## Exercise task
Extract the complete listing and repeat it word for word.

______________________________

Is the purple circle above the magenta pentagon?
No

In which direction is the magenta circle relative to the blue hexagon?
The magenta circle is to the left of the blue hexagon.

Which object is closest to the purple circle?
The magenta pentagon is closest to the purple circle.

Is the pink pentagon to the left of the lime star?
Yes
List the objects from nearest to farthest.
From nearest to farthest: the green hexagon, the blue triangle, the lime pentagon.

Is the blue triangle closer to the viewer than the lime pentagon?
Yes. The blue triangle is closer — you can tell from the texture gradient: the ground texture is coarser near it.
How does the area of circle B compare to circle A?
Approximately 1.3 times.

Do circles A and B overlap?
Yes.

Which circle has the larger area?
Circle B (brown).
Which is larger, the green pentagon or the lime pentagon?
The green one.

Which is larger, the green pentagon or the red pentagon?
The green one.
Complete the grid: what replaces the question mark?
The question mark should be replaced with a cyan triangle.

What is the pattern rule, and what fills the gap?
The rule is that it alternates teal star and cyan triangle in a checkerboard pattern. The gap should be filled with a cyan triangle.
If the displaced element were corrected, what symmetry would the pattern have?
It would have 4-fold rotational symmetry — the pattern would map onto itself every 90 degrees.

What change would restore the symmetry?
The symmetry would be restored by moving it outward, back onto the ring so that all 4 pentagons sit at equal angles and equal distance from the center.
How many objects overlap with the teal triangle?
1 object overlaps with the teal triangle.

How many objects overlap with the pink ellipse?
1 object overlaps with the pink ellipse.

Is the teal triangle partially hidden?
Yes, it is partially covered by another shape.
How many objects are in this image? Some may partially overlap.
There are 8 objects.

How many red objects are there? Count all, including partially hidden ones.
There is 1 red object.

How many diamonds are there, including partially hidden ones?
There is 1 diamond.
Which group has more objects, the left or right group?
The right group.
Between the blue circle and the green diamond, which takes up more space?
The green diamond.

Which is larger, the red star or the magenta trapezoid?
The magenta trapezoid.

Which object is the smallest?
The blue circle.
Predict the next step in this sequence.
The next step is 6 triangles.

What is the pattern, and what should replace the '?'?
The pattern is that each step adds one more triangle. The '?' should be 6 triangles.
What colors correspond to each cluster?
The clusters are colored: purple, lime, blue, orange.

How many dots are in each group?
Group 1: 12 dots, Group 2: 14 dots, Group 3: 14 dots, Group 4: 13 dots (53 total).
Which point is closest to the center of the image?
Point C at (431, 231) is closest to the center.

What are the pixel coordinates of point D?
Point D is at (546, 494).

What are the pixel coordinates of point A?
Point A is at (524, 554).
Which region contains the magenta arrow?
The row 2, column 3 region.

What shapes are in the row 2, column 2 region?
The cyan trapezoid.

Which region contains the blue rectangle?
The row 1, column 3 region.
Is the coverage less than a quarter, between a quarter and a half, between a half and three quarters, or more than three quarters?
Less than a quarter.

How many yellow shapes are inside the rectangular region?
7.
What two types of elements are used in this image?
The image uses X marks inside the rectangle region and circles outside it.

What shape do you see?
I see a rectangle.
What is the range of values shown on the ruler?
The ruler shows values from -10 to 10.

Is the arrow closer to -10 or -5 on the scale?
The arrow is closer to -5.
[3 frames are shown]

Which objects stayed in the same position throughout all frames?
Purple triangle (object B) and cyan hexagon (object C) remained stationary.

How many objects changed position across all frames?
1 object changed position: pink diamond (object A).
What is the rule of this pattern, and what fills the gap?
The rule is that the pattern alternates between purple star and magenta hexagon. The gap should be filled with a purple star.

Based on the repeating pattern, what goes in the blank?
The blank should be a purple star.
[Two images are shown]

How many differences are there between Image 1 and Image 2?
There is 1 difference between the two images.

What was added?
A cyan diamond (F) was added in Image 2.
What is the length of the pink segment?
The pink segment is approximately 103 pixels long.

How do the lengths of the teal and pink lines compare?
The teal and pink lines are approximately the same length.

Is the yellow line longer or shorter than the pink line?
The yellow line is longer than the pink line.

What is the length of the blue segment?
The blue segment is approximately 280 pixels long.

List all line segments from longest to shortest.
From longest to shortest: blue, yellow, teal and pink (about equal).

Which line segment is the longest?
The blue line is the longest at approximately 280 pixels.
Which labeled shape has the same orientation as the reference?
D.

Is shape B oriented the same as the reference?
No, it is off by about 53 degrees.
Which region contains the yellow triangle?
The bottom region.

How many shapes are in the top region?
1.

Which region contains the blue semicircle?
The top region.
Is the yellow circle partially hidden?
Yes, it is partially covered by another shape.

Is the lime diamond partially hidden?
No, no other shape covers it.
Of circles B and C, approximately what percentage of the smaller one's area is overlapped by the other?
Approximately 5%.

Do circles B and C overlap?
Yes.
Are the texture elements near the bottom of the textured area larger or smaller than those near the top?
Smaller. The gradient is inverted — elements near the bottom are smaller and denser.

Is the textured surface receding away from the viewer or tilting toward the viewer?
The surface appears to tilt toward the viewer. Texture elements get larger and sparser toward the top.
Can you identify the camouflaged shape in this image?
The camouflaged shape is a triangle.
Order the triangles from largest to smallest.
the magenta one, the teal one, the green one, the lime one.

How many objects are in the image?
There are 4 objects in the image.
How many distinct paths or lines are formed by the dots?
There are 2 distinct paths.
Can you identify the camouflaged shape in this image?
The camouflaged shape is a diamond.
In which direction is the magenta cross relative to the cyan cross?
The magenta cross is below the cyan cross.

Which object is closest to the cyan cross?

______________________________

## Complete answer
Is the purple circle above the magenta pentagon?
No

In which direction is the magenta circle relative to the blue hexagon?
The magenta circle is to the left of the blue hexagon.

Which object is closest to the purple circle?
The magenta pentagon is closest to the purple circle.

Is the pink pentagon to the left of the lime star?
Yes
List the objects from nearest to farthest.
From nearest to farthest: the green hexagon, the blue triangle, the lime pentagon.

Is the blue triangle closer to the viewer than the lime pentagon?
Yes. The blue triangle is closer — you can tell from the texture gradient: the ground texture is coarser near it.
How does the area of circle B compare to circle A?
Approximately 1.3 times.

Do circles A and B overlap?
Yes.

Which circle has the larger area?
Circle B (brown).
Which is larger, the green pentagon or the lime pentagon?
The green one.

Which is larger, the green pentagon or the red pentagon?
The green one.
Complete the grid: what replaces the question mark?
The question mark should be replaced with a cyan triangle.

What is the pattern rule, and what fills the gap?
The rule is that it alternates teal star and cyan triangle in a checkerboard pattern. The gap should be filled with a cyan triangle.
If the displaced element were corrected, what symmetry would the pattern have?
It would have 4-fold rotational symmetry — the pattern would map onto itself every 90 degrees.

What change would restore the symmetry?
The symmetry would be restored by moving it outward, back onto the ring so that all 4 pentagons sit at equal angles and equal distance from the center.
How many objects overlap with the teal triangle?
1 object overlaps with the teal triangle.

How many objects overlap with the pink ellipse?
1 object overlaps with the pink ellipse.

Is the teal triangle partially hidden?
Yes, it is partially covered by another shape.
How many objects are in this image? Some may partially overlap.
There are 8 objects.

How many red objects are there? Count all, including partially hidden ones.
There is 1 red object.

How many diamonds are there, including partially hidden ones?
There is 1 diamond.
Which group has more objects, the left or right group?
The right group.
Between the blue circle and the green diamond, which takes up more space?
The green diamond.

Which is larger, the red star or the magenta trapezoid?
The magenta trapezoid.

Which object is the smallest?
The blue circle.
Predict the next step in this sequence.
The next step is 6 triangles.

What is the pattern, and what should replace the '?'?
The pattern is that each step adds one more triangle. The '?' should be 6 triangles.
What colors correspond to each cluster?
The clusters are colored: purple, lime, blue, orange.

How many dots are in each group?
Group 1: 12 dots, Group 2: 14 dots, Group 3: 14 dots, Group 4: 13 dots (53 total).
Which point is closest to the center of the image?
Point C at (431, 231) is closest to the center.

What are the pixel coordinates of point D?
Point D is at (546, 494).

What are the pixel coordinates of point A?
Point A is at (524, 554).
Which region contains the magenta arrow?
The row 2, column 3 region.

What shapes are in the row 2, column 2 region?
The cyan trapezoid.

Which region contains the blue rectangle?
The row 1, column 3 region.
Is the coverage less than a quarter, between a quarter and a half, between a half and three quarters, or more than three quarters?
Less than a quarter.

How many yellow shapes are inside the rectangular region?
7.
What two types of elements are used in this image?
The image uses X marks inside the rectangle region and circles outside it.

What shape do you see?
I see a rectangle.
What is the range of values shown on the ruler?
The ruler shows values from -10 to 10.

Is the arrow closer to -10 or -5 on the scale?
The arrow is closer to -5.
[3 frames are shown]

Which objects stayed in the same position throughout all frames?
Purple triangle (object B) and cyan hexagon (object C) remained stationary.

How many objects changed position across all frames?
1 object changed position: pink diamond (object A).
What is the rule of this pattern, and what fills the gap?
The rule is that the pattern alternates between purple star and magenta hexagon. The gap should be filled with a purple star.

Based on the repeating pattern, what goes in the blank?
The blank should be a purple star.
[Two images are shown]

How many differences are there between Image 1 and Image 2?
There is 1 difference between the two images.

What was added?
A cyan diamond (F) was added in Image 2.
What is the length of the pink segment?
The pink segment is approximately 103 pixels long.

How do the lengths of the teal and pink lines compare?
The teal and pink lines are approximately the same length.

Is the yellow line longer or shorter than the pink line?
The yellow line is longer than the pink line.

What is the length of the blue segment?
The blue segment is approximately 280 pixels long.

List all line segments from longest to shortest.
From longest to shortest: blue, yellow, teal and pink (about equal).

Which line segment is the longest?
The blue line is the longest at approximately 280 pixels.
Which labeled shape has the same orientation as the reference?
D.

Is shape B oriented the same as the reference?
No, it is off by about 53 degrees.
Which region contains the yellow triangle?
The bottom region.

How many shapes are in the top region?
1.

Which region contains the blue semicircle?
The top region.
Is the yellow circle partially hidden?
Yes, it is partially covered by another shape.

Is the lime diamond partially hidden?
No, no other shape covers it.
Of circles B and C, approximately what percentage of the smaller one's area is overlapped by the other?
Approximately 5%.

Do circles B and C overlap?
Yes.
Are the texture elements near the bottom of the textured area larger or smaller than those near the top?
Smaller. The gradient is inverted — elements near the bottom are smaller and denser.

Is the textured surface receding away from the viewer or tilting toward the viewer?
The surface appears to tilt toward the viewer. Texture elements get larger and sparser toward the top.
Can you identify the camouflaged shape in this image?
The camouflaged shape is a triangle.
Order the triangles from largest to smallest.
the magenta one, the teal one, the green one, the lime one.

How many objects are in the image?
There are 4 objects in the image.
How many distinct paths or lines are formed by the dots?
There are 2 distinct paths.
Can you identify the camouflaged shape in this image?
The camouflaged shape is a diamond.
In which direction is the magenta cross relative to the cyan cross?
The magenta cross is below the cyan cross.

Which object is closest to the cyan cross?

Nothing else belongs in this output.